SET TASK:
Drop the pictures from the entries below, then reproduce the rest exactly.

PROVIDED MATERIAL:

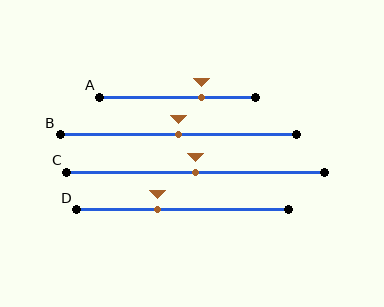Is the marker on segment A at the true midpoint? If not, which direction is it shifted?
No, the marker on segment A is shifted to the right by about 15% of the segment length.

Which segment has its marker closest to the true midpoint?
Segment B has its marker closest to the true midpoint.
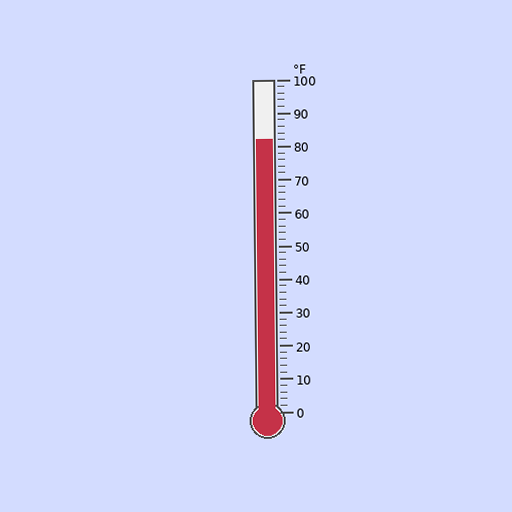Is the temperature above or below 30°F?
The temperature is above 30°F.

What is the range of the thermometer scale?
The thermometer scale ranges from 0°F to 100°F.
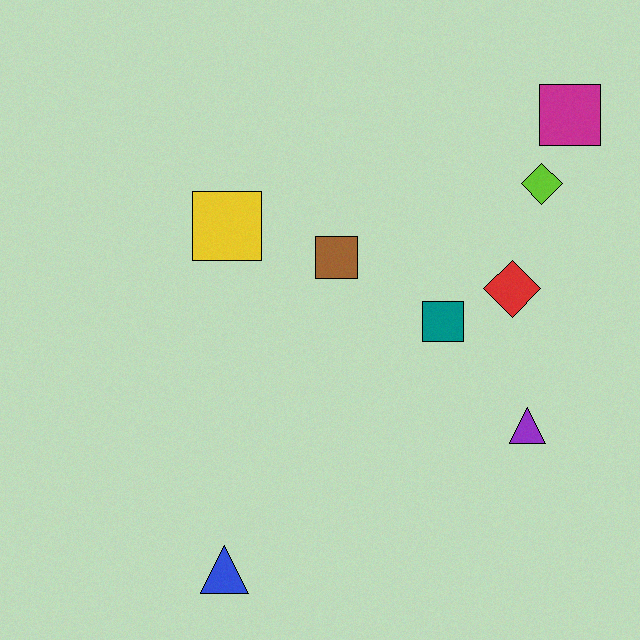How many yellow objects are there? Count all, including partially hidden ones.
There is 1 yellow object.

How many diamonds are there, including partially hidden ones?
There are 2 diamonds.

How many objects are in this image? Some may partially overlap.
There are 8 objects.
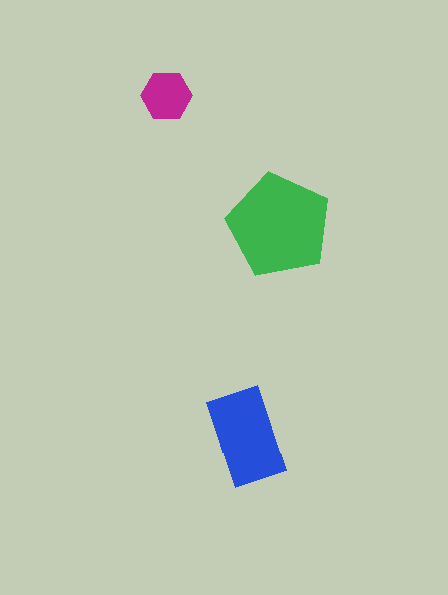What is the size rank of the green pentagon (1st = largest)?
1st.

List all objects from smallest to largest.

SOLVED PROBLEM:
Is the marker on segment A at the true midpoint? If not, which direction is it shifted?
No, the marker on segment A is shifted to the right by about 15% of the segment length.

Which segment has its marker closest to the true midpoint?
Segment B has its marker closest to the true midpoint.
Is the temperature above or below 30°F?
The temperature is above 30°F.

What is the range of the thermometer scale?
The thermometer scale ranges from 0°F to 100°F.
How many yellow objects are there? Count all, including partially hidden ones.
There is 1 yellow object.

How many diamonds are there, including partially hidden ones?
There are 2 diamonds.

How many objects are in this image? Some may partially overlap.
There are 8 objects.
What is the size rank of the green pentagon (1st = largest)?
1st.

List all objects from smallest to largest.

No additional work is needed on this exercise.